## Task statement
The entries that follow should be written out exactly.

-- start Data for the task --

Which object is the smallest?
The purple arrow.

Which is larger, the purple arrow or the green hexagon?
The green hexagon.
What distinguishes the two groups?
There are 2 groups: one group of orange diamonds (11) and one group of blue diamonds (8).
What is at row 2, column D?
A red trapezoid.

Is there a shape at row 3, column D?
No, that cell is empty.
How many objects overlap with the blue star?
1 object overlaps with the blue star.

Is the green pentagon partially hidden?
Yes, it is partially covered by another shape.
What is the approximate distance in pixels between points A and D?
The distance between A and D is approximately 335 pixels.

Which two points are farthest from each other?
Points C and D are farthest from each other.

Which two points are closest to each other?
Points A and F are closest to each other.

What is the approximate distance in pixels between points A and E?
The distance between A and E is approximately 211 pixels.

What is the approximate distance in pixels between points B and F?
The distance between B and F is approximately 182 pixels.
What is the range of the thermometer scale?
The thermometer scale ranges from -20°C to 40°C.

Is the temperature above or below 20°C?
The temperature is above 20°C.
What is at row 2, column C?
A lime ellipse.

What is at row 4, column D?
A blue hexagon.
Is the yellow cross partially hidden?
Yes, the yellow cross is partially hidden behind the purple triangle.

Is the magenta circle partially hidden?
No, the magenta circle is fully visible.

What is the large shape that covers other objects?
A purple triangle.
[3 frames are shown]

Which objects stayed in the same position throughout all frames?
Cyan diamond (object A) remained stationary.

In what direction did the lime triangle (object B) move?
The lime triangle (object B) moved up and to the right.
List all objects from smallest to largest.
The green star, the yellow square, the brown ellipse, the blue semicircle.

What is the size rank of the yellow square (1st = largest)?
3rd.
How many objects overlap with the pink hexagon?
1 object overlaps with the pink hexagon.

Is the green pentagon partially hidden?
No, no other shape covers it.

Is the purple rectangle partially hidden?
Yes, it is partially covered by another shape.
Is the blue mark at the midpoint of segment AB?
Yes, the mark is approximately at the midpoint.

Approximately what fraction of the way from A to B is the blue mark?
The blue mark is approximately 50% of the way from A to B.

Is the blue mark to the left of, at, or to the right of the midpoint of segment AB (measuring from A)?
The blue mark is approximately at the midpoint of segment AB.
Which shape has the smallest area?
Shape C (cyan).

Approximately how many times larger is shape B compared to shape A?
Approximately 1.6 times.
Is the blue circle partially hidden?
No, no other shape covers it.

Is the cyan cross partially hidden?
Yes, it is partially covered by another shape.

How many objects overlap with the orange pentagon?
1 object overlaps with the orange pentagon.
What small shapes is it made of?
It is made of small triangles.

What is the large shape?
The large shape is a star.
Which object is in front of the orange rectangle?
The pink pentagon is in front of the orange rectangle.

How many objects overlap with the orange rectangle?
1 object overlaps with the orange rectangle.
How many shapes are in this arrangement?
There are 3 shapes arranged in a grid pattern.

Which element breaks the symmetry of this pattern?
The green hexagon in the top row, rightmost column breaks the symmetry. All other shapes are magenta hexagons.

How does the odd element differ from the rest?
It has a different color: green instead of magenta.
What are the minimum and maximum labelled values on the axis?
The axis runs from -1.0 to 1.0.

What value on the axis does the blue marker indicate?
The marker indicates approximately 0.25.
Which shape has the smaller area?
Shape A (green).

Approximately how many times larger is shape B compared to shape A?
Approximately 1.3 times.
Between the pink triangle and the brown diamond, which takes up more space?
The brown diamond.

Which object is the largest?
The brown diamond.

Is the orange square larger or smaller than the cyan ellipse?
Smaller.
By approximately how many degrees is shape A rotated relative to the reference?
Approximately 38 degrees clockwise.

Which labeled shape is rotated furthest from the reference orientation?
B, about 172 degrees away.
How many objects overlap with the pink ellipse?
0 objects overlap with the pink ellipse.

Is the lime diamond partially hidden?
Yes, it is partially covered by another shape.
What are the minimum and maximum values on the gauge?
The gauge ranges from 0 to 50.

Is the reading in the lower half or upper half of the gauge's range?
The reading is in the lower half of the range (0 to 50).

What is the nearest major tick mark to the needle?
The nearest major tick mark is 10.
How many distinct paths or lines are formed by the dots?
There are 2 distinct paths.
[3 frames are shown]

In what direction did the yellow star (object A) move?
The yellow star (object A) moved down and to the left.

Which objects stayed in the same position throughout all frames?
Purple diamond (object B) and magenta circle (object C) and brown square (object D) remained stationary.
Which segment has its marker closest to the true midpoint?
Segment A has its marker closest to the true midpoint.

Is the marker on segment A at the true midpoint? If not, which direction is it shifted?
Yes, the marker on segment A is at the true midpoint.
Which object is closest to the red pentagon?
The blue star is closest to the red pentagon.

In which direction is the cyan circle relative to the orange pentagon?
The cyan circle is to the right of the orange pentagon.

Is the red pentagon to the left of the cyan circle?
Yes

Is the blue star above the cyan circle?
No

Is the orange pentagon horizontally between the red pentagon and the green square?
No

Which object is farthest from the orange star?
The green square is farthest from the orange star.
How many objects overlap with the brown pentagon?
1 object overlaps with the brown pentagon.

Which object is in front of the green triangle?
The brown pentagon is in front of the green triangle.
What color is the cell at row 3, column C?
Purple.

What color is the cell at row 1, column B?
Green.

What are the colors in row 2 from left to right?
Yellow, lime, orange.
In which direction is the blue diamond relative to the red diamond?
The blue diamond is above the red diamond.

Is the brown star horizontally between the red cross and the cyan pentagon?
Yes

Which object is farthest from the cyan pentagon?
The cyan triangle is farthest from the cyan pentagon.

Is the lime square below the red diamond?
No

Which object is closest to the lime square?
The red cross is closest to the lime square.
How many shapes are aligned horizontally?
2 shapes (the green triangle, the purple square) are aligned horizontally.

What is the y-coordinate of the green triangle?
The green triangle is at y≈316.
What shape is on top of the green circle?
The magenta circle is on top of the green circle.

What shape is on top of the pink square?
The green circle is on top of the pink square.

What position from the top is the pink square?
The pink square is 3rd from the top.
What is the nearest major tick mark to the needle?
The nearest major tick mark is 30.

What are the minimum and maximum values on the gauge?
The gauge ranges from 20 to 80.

-- end Data for the task --

## Solution to the exercise
Which object is the smallest?
The purple arrow.

Which is larger, the purple arrow or the green hexagon?
The green hexagon.
What distinguishes the two groups?
There are 2 groups: one group of orange diamonds (11) and one group of blue diamonds (8).
What is at row 2, column D?
A red trapezoid.

Is there a shape at row 3, column D?
No, that cell is empty.
How many objects overlap with the blue star?
1 object overlaps with the blue star.

Is the green pentagon partially hidden?
Yes, it is partially covered by another shape.
What is the approximate distance in pixels between points A and D?
The distance between A and D is approximately 335 pixels.

Which two points are farthest from each other?
Points C and D are farthest from each other.

Which two points are closest to each other?
Points A and F are closest to each other.

What is the approximate distance in pixels between points A and E?
The distance between A and E is approximately 211 pixels.

What is the approximate distance in pixels between points B and F?
The distance between B and F is approximately 182 pixels.
What is the range of the thermometer scale?
The thermometer scale ranges from -20°C to 40°C.

Is the temperature above or below 20°C?
The temperature is above 20°C.
What is at row 2, column C?
A lime ellipse.

What is at row 4, column D?
A blue hexagon.
Is the yellow cross partially hidden?
Yes, the yellow cross is partially hidden behind the purple triangle.

Is the magenta circle partially hidden?
No, the magenta circle is fully visible.

What is the large shape that covers other objects?
A purple triangle.
[3 frames are shown]

Which objects stayed in the same position throughout all frames?
Cyan diamond (object A) remained stationary.

In what direction did the lime triangle (object B) move?
The lime triangle (object B) moved up and to the right.
List all objects from smallest to largest.
The green star, the yellow square, the brown ellipse, the blue semicircle.

What is the size rank of the yellow square (1st = largest)?
3rd.
How many objects overlap with the pink hexagon?
1 object overlaps with the pink hexagon.

Is the green pentagon partially hidden?
No, no other shape covers it.

Is the purple rectangle partially hidden?
Yes, it is partially covered by another shape.
Is the blue mark at the midpoint of segment AB?
Yes, the mark is approximately at the midpoint.

Approximately what fraction of the way from A to B is the blue mark?
The blue mark is approximately 50% of the way from A to B.

Is the blue mark to the left of, at, or to the right of the midpoint of segment AB (measuring from A)?
The blue mark is approximately at the midpoint of segment AB.
Which shape has the smallest area?
Shape C (cyan).

Approximately how many times larger is shape B compared to shape A?
Approximately 1.6 times.
Is the blue circle partially hidden?
No, no other shape covers it.

Is the cyan cross partially hidden?
Yes, it is partially covered by another shape.

How many objects overlap with the orange pentagon?
1 object overlaps with the orange pentagon.
What small shapes is it made of?
It is made of small triangles.

What is the large shape?
The large shape is a star.
Which object is in front of the orange rectangle?
The pink pentagon is in front of the orange rectangle.

How many objects overlap with the orange rectangle?
1 object overlaps with the orange rectangle.
How many shapes are in this arrangement?
There are 3 shapes arranged in a grid pattern.

Which element breaks the symmetry of this pattern?
The green hexagon in the top row, rightmost column breaks the symmetry. All other shapes are magenta hexagons.

How does the odd element differ from the rest?
It has a different color: green instead of magenta.
What are the minimum and maximum labelled values on the axis?
The axis runs from -1.0 to 1.0.

What value on the axis does the blue marker indicate?
The marker indicates approximately 0.25.
Which shape has the smaller area?
Shape A (green).

Approximately how many times larger is shape B compared to shape A?
Approximately 1.3 times.
Between the pink triangle and the brown diamond, which takes up more space?
The brown diamond.

Which object is the largest?
The brown diamond.

Is the orange square larger or smaller than the cyan ellipse?
Smaller.
By approximately how many degrees is shape A rotated relative to the reference?
Approximately 38 degrees clockwise.

Which labeled shape is rotated furthest from the reference orientation?
B, about 172 degrees away.
How many objects overlap with the pink ellipse?
0 objects overlap with the pink ellipse.

Is the lime diamond partially hidden?
Yes, it is partially covered by another shape.
What are the minimum and maximum values on the gauge?
The gauge ranges from 0 to 50.

Is the reading in the lower half or upper half of the gauge's range?
The reading is in the lower half of the range (0 to 50).

What is the nearest major tick mark to the needle?
The nearest major tick mark is 10.
How many distinct paths or lines are formed by the dots?
There are 2 distinct paths.
[3 frames are shown]

In what direction did the yellow star (object A) move?
The yellow star (object A) moved down and to the left.

Which objects stayed in the same position throughout all frames?
Purple diamond (object B) and magenta circle (object C) and brown square (object D) remained stationary.
Which segment has its marker closest to the true midpoint?
Segment A has its marker closest to the true midpoint.

Is the marker on segment A at the true midpoint? If not, which direction is it shifted?
Yes, the marker on segment A is at the true midpoint.
Which object is closest to the red pentagon?
The blue star is closest to the red pentagon.

In which direction is the cyan circle relative to the orange pentagon?
The cyan circle is to the right of the orange pentagon.

Is the red pentagon to the left of the cyan circle?
Yes

Is the blue star above the cyan circle?
No

Is the orange pentagon horizontally between the red pentagon and the green square?
No

Which object is farthest from the orange star?
The green square is farthest from the orange star.
How many objects overlap with the brown pentagon?
1 object overlaps with the brown pentagon.

Which object is in front of the green triangle?
The brown pentagon is in front of the green triangle.
What color is the cell at row 3, column C?
Purple.

What color is the cell at row 1, column B?
Green.

What are the colors in row 2 from left to right?
Yellow, lime, orange.
In which direction is the blue diamond relative to the red diamond?
The blue diamond is above the red diamond.

Is the brown star horizontally between the red cross and the cyan pentagon?
Yes

Which object is farthest from the cyan pentagon?
The cyan triangle is farthest from the cyan pentagon.

Is the lime square below the red diamond?
No

Which object is closest to the lime square?
The red cross is closest to the lime square.
How many shapes are aligned horizontally?
2 shapes (the green triangle, the purple square) are aligned horizontally.

What is the y-coordinate of the green triangle?
The green triangle is at y≈316.
What shape is on top of the green circle?
The magenta circle is on top of the green circle.

What shape is on top of the pink square?
The green circle is on top of the pink square.

What position from the top is the pink square?
The pink square is 3rd from the top.
What is the nearest major tick mark to the needle?
The nearest major tick mark is 30.

What are the minimum and maximum values on the gauge?
The gauge ranges from 20 to 80.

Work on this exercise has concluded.